* [THE PROBLEM]:
Scan the data below and report how many lines include the word "shown". Nothing else is wanted.
"""
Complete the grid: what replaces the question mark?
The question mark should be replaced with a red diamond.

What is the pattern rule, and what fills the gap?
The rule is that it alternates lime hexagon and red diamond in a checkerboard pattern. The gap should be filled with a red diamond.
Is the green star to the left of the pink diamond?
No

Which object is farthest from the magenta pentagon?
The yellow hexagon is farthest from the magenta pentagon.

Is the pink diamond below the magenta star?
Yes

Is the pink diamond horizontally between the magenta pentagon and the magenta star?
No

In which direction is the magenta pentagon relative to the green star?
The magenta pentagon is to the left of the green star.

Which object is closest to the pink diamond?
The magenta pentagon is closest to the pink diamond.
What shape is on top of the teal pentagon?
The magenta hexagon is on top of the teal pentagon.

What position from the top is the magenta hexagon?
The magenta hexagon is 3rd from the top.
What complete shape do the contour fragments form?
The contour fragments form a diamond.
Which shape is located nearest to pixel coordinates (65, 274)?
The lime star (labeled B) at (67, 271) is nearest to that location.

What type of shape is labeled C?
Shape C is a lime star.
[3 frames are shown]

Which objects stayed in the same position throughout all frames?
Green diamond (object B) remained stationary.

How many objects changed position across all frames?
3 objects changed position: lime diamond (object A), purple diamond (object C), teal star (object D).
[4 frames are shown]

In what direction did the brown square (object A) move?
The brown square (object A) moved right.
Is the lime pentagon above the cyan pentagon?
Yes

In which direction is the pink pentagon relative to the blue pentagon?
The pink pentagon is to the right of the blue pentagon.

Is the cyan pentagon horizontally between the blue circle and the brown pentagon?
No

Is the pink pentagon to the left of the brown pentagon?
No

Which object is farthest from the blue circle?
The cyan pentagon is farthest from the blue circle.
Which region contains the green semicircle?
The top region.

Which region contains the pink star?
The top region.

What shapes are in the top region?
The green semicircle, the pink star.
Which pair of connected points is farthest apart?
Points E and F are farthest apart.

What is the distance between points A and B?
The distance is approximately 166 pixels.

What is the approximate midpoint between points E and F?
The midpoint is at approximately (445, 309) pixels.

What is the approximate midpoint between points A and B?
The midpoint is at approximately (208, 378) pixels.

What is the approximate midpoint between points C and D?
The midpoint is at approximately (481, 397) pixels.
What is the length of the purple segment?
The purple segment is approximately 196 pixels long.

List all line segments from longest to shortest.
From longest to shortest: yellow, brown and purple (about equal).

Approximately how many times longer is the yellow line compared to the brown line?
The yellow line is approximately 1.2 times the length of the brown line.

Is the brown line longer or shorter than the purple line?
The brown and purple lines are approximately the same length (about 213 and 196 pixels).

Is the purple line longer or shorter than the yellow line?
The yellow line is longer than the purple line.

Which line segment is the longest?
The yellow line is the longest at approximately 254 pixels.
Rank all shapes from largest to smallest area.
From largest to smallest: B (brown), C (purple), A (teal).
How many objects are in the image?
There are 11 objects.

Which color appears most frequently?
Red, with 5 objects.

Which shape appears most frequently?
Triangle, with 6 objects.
"""
* [WORKED SOLUTION]:
2